▸ **Exercise objective**:
Repeat only what lies from the line with "What shape do you see?" to the line with "How many shapes are in the row", those two lines included, exactly as it stands; omit any images.

* START Records supplied *

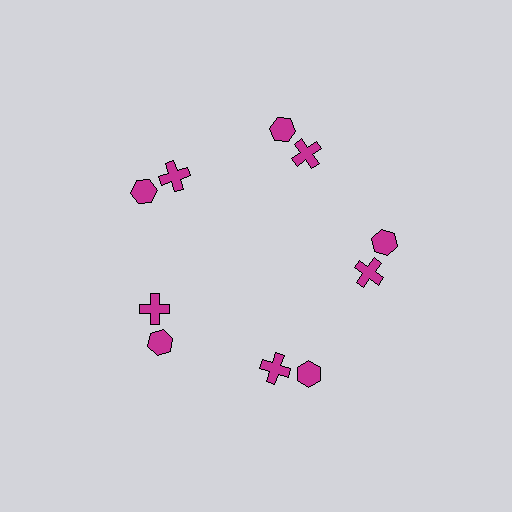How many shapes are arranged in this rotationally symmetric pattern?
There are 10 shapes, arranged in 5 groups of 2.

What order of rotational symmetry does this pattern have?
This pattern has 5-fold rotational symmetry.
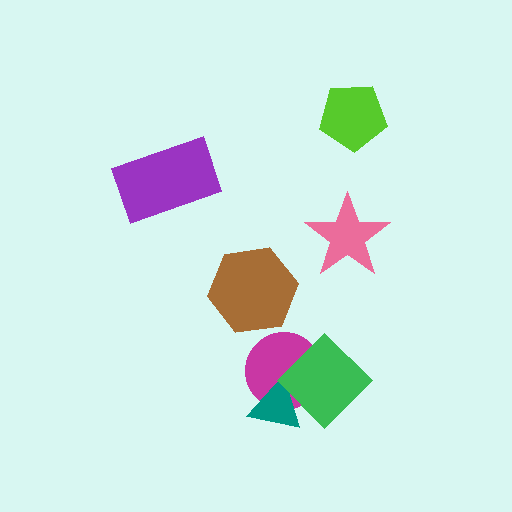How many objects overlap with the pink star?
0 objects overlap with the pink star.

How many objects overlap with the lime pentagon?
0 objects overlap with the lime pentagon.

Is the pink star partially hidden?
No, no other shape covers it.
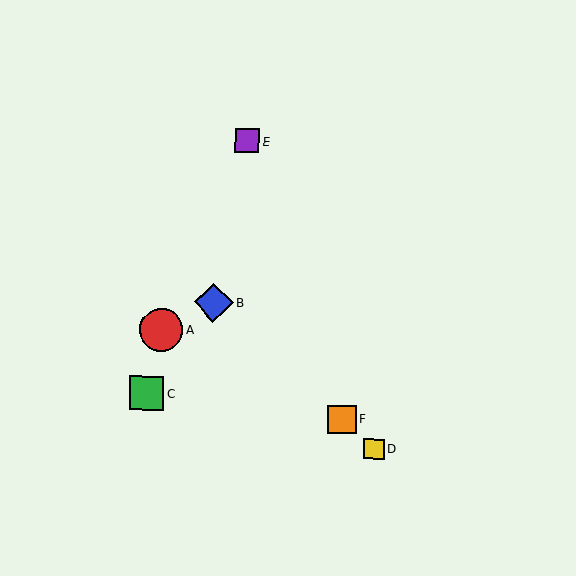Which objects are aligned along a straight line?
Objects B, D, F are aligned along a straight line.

* END Records supplied *
* START Records supplied *

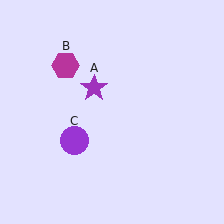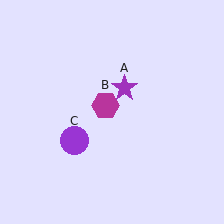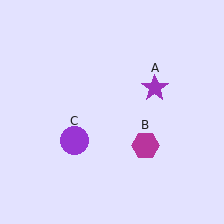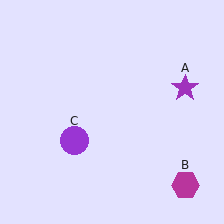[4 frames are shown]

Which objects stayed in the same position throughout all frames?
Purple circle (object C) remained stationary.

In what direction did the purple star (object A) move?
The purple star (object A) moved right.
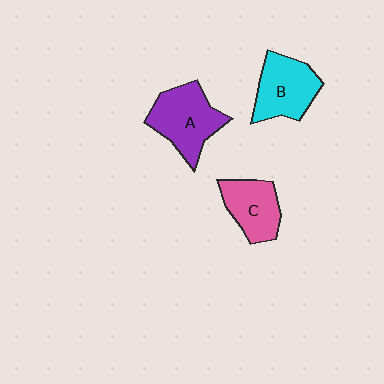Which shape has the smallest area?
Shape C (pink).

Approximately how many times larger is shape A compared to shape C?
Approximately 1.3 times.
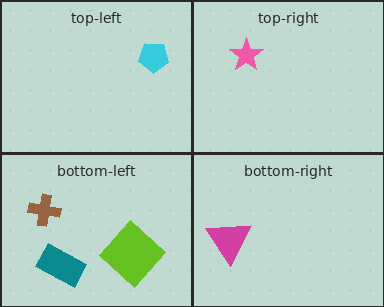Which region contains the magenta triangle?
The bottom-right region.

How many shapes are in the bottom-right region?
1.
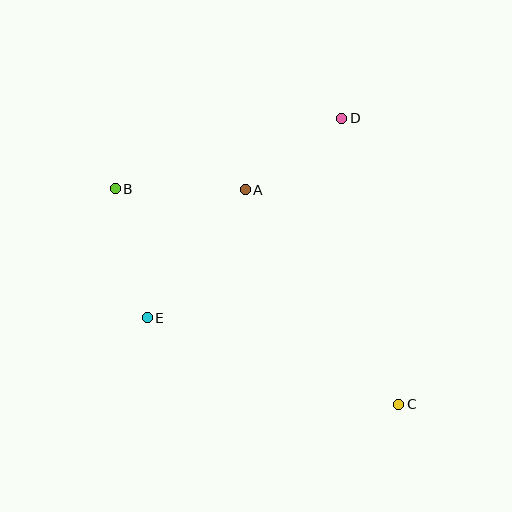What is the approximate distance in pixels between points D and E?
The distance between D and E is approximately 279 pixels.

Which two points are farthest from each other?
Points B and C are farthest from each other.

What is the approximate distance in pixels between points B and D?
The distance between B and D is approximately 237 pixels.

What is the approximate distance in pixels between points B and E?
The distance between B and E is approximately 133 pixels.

* END Records supplied *
* START Records supplied *

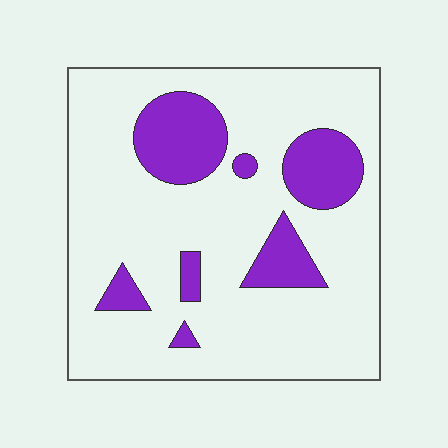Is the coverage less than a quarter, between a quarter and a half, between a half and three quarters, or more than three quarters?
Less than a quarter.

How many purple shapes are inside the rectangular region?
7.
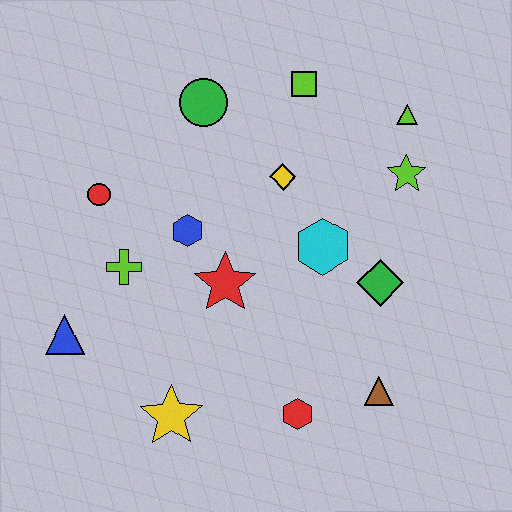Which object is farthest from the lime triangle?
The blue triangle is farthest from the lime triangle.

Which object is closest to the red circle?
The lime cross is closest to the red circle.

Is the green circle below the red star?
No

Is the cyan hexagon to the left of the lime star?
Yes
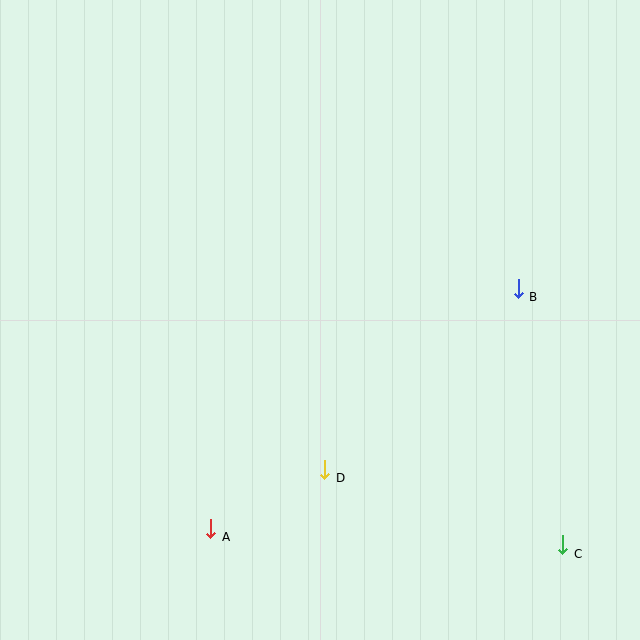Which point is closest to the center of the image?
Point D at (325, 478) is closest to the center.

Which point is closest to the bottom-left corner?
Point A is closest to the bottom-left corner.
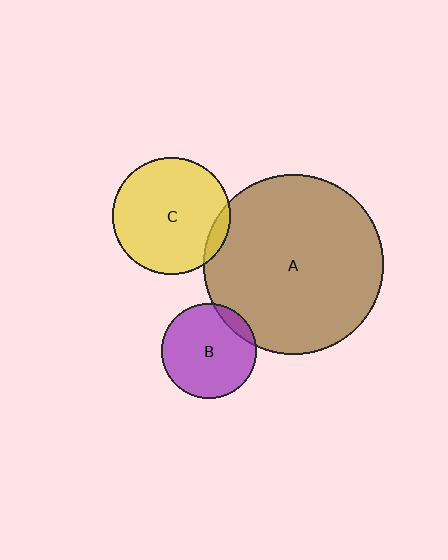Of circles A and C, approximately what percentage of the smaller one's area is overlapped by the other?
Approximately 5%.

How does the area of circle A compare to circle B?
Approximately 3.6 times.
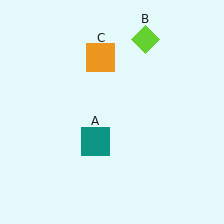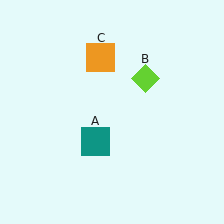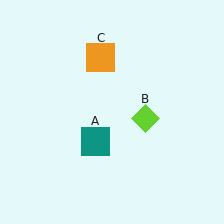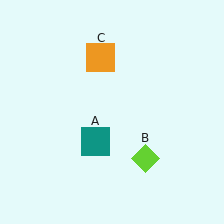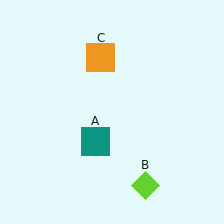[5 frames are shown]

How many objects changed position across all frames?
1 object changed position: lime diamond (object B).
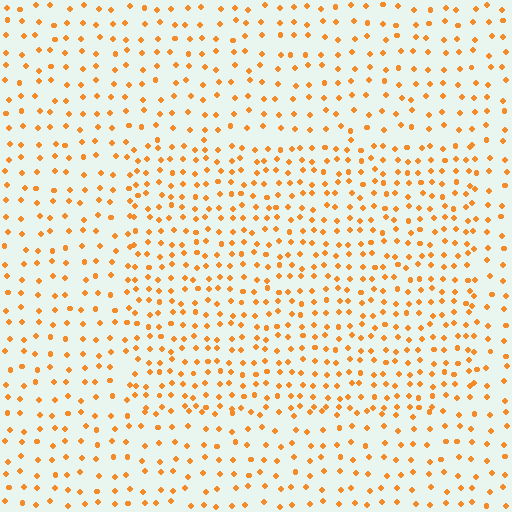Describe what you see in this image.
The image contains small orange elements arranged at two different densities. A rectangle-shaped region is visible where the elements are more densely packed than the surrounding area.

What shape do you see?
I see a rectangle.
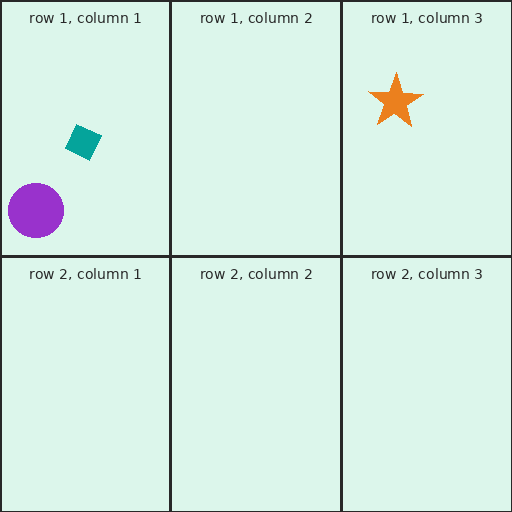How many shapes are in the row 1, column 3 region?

* END Records supplied *

▸ **Answer to the problem**:
What shape do you see?
I see a rectangle.
How many shapes are in the row 1, column 3 region?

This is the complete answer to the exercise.